- _Set exercise_
The line containing "How many objects are in this image?" marks the start; extract exactly from it through the last line of the entries, and omit any pictures.
-------- Dataset rows --------
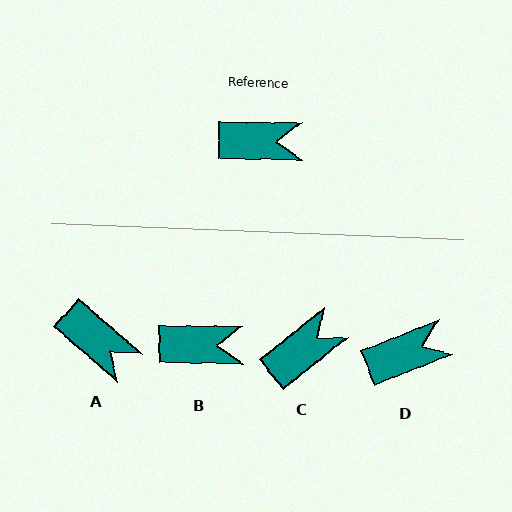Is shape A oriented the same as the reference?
No, it is off by about 41 degrees.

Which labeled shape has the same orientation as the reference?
B.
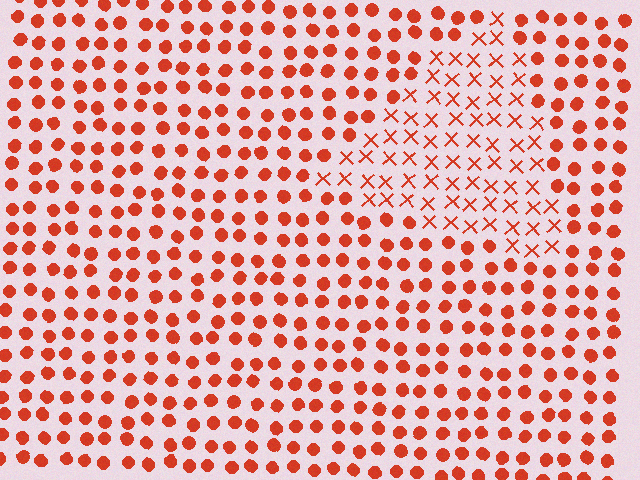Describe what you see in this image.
The image is filled with small red elements arranged in a uniform grid. A triangle-shaped region contains X marks, while the surrounding area contains circles. The boundary is defined purely by the change in element shape.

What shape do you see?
I see a triangle.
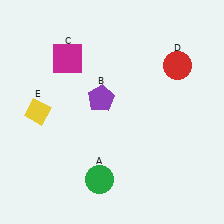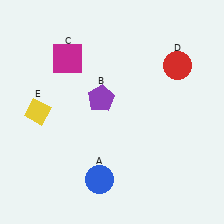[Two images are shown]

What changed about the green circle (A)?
In Image 1, A is green. In Image 2, it changed to blue.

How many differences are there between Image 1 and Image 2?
There is 1 difference between the two images.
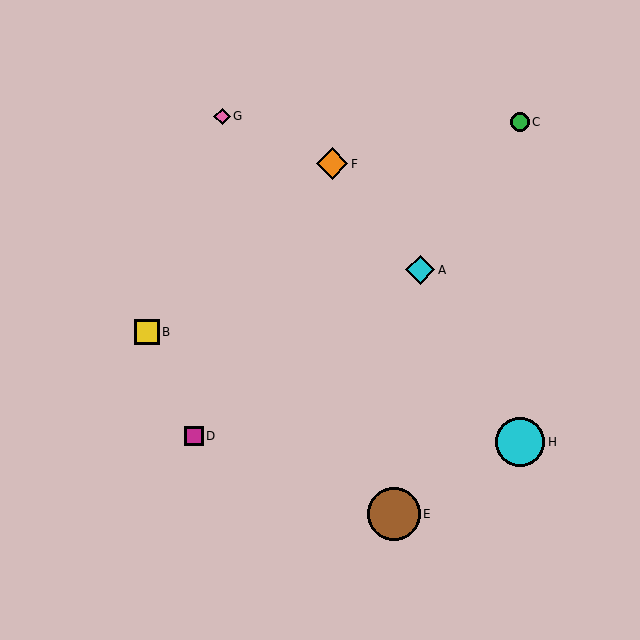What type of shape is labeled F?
Shape F is an orange diamond.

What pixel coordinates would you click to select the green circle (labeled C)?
Click at (520, 122) to select the green circle C.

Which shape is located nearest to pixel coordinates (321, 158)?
The orange diamond (labeled F) at (332, 164) is nearest to that location.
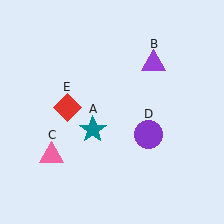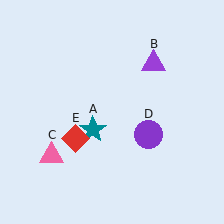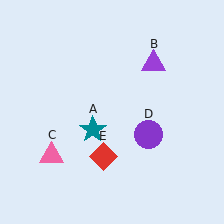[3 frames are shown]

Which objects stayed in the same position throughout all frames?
Teal star (object A) and purple triangle (object B) and pink triangle (object C) and purple circle (object D) remained stationary.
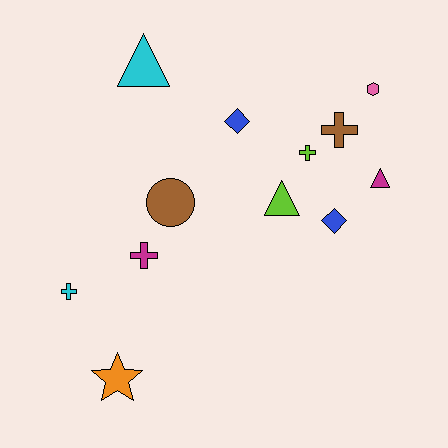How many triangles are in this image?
There are 3 triangles.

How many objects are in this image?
There are 12 objects.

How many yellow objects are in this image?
There are no yellow objects.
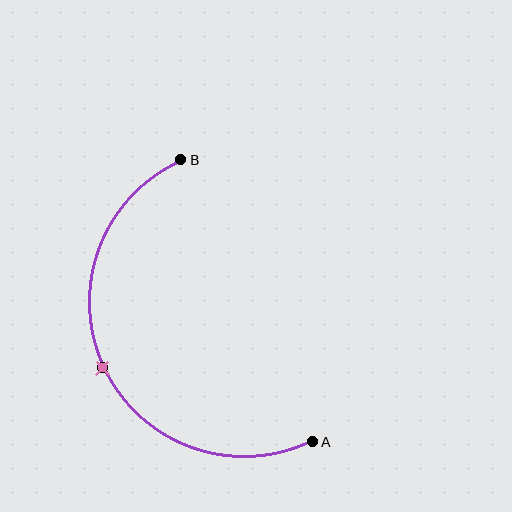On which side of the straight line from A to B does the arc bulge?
The arc bulges to the left of the straight line connecting A and B.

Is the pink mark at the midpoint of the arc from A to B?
Yes. The pink mark lies on the arc at equal arc-length from both A and B — it is the arc midpoint.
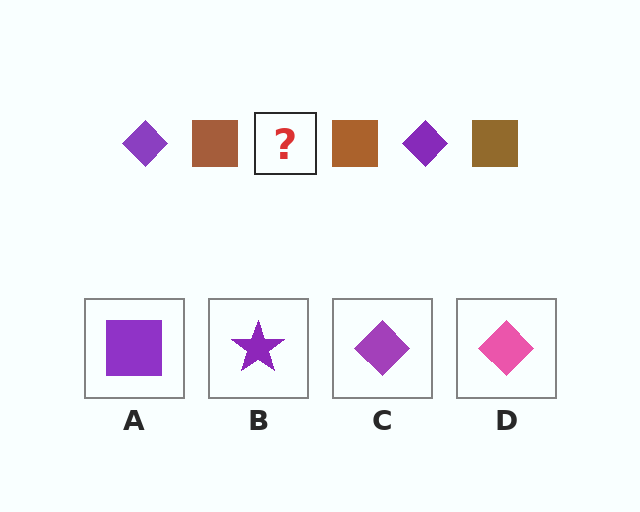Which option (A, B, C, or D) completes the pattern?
C.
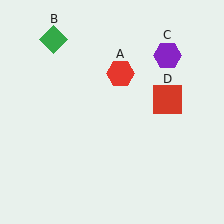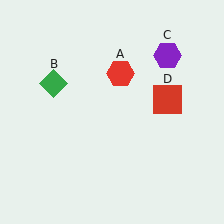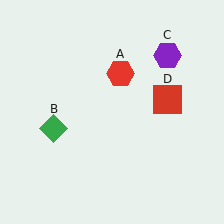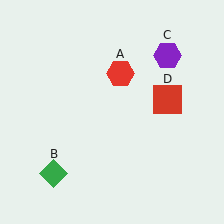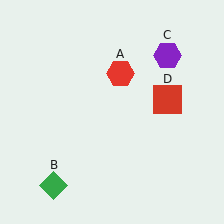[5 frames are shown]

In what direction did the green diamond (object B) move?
The green diamond (object B) moved down.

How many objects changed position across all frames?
1 object changed position: green diamond (object B).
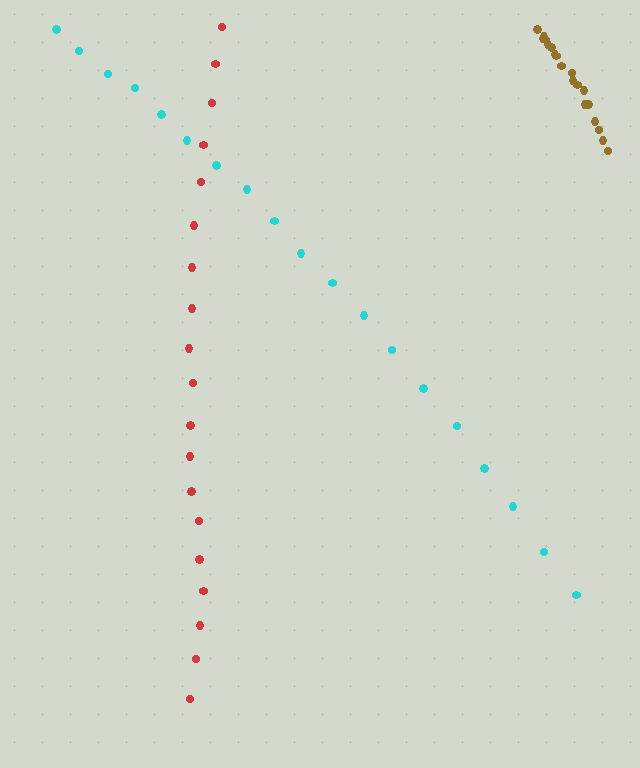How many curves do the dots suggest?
--------
- _Task response_
How many objects are in this image?
There are 12 objects.

How many yellow objects are in this image?
There are no yellow objects.
On which side of the straight line from A to B does the arc bulge?
The arc bulges to the left of the straight line connecting A and B.

Is the pink mark at the midpoint of the arc from A to B?
Yes. The pink mark lies on the arc at equal arc-length from both A and B — it is the arc midpoint.
Which option (A, B, C, or D) completes the pattern?
C.
[5 frames are shown]

In what direction did the green diamond (object B) move?
The green diamond (object B) moved down.

How many objects changed position across all frames?
1 object changed position: green diamond (object B).
How many curves do the dots suggest?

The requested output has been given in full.